[What to work on]: Starting at the line that contains "Is the cyan" and stopping at the line that contains "What is the missing element in this pattern?", return those lines exactly and nothing else. Both end lines count; pictures do not.

[Records for this exercise]:
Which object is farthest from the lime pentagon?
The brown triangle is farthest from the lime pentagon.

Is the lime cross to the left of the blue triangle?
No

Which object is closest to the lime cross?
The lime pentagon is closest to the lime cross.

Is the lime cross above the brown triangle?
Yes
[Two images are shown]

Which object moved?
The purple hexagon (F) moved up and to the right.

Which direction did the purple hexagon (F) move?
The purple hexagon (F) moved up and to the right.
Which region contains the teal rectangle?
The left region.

---

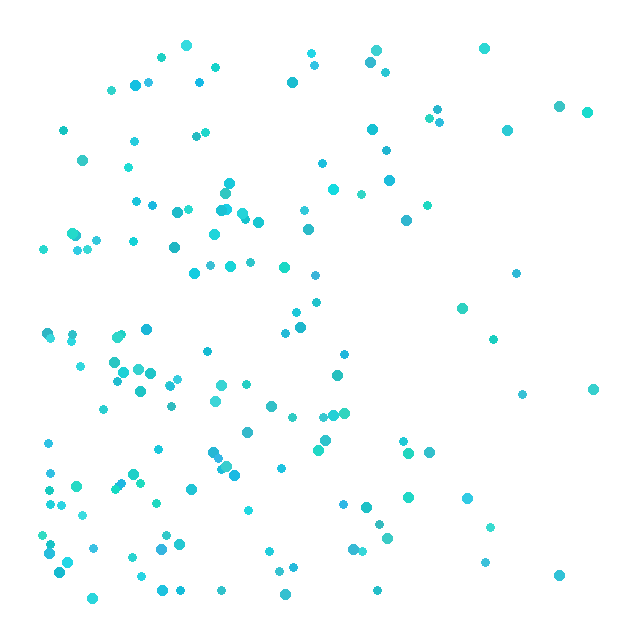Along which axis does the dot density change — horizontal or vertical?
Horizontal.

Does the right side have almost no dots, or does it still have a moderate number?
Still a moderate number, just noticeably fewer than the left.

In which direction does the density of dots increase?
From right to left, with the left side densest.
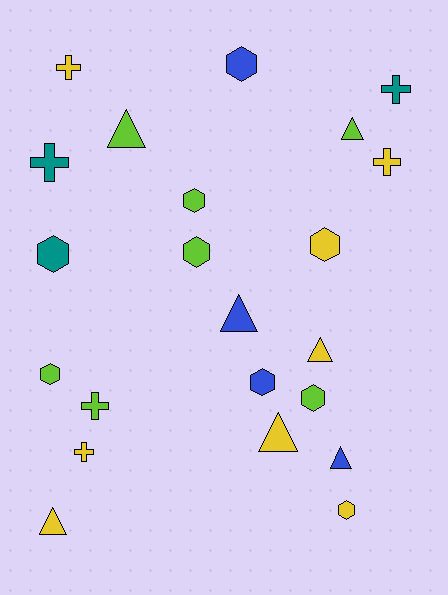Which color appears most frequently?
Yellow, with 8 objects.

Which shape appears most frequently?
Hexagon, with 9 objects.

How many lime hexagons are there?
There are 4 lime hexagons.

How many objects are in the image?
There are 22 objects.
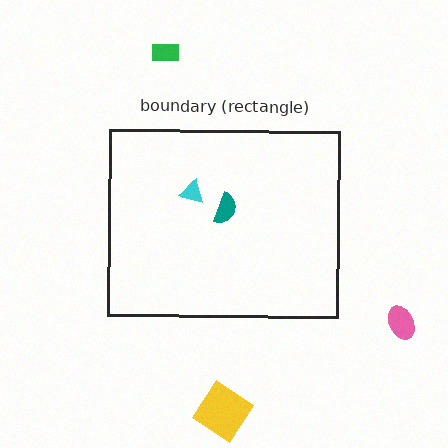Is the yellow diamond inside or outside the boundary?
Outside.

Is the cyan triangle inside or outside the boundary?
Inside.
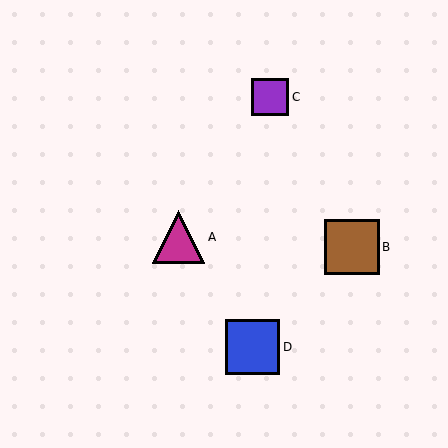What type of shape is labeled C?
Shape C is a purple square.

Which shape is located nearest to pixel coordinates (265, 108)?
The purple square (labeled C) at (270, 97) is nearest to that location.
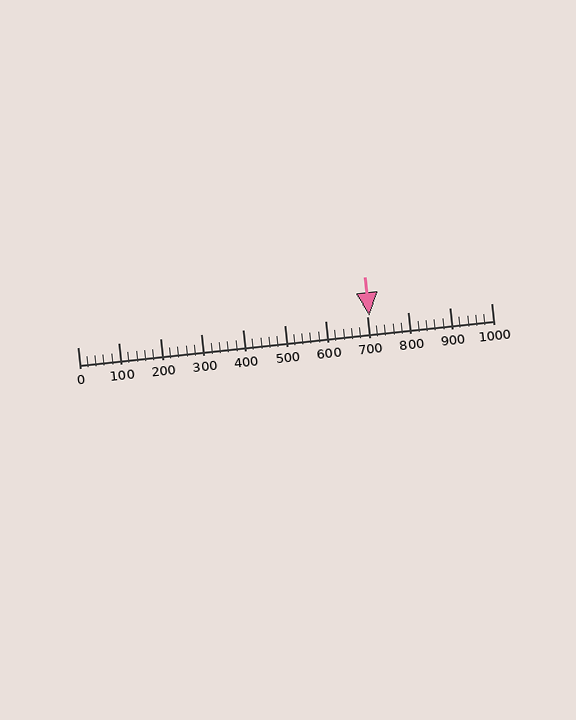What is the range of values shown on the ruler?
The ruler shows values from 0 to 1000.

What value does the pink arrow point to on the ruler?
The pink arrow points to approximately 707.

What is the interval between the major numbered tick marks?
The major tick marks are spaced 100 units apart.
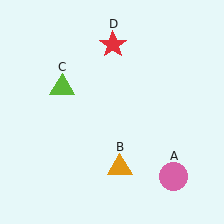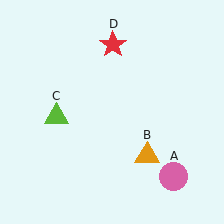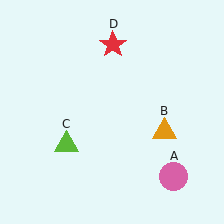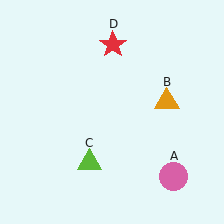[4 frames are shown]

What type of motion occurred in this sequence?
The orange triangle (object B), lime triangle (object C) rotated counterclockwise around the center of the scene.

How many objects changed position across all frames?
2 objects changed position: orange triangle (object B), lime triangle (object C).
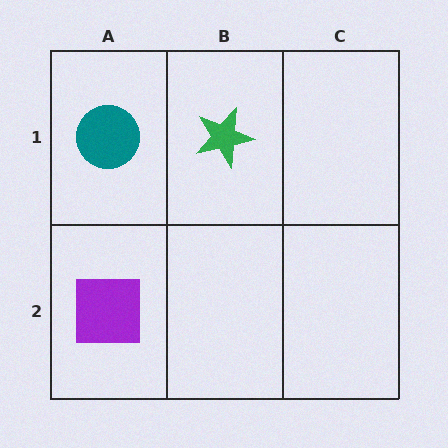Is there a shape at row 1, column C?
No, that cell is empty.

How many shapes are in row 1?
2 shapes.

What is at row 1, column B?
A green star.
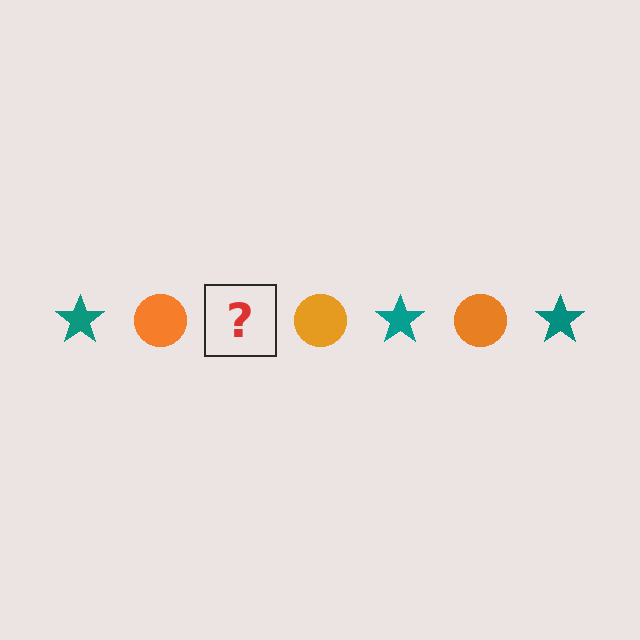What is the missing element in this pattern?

...

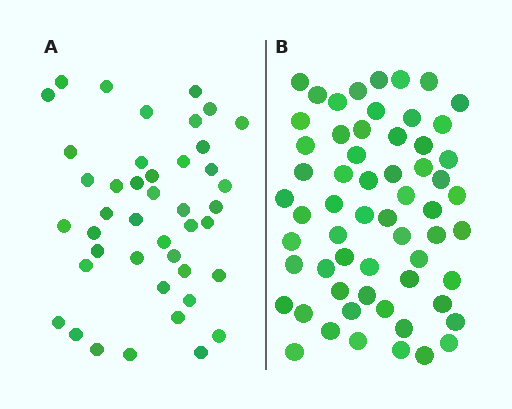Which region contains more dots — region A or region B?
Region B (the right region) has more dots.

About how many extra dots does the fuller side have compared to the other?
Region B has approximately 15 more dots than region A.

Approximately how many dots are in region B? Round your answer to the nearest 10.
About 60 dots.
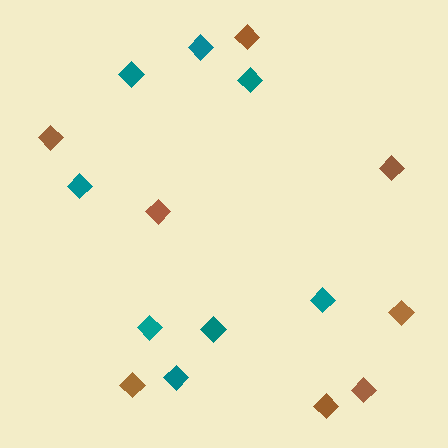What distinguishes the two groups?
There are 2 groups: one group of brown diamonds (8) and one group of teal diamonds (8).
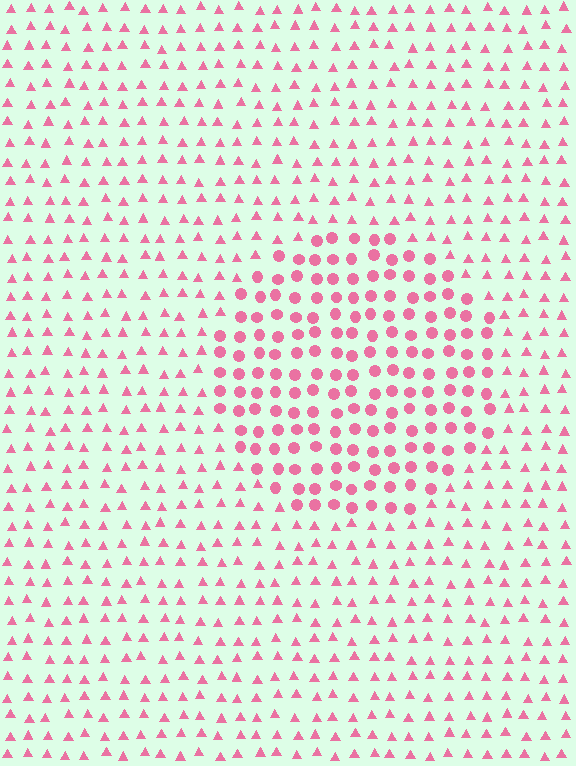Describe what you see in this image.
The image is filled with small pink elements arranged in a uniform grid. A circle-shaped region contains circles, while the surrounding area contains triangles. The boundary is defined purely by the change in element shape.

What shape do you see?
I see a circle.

[The solution]:
Is the cyan triangle inside or outside the boundary?
Inside.
What type of shape is labeled C?
Shape C is a purple square.

Which shape is located nearest to pixel coordinates (265, 108)?
The purple square (labeled C) at (270, 97) is nearest to that location.
What is the range of values shown on the ruler?
The ruler shows values from 0 to 1000.

What value does the pink arrow point to on the ruler?
The pink arrow points to approximately 707.

What is the interval between the major numbered tick marks?
The major tick marks are spaced 100 units apart.
[4 frames are shown]

What type of motion occurred in this sequence?
The orange triangle (object B), lime triangle (object C) rotated counterclockwise around the center of the scene.

How many objects changed position across all frames?
2 objects changed position: orange triangle (object B), lime triangle (object C).
Is there a shape at row 1, column C?
No, that cell is empty.

How many shapes are in row 1?
2 shapes.

What is at row 1, column B?
A green star.
What is the missing element in this pattern?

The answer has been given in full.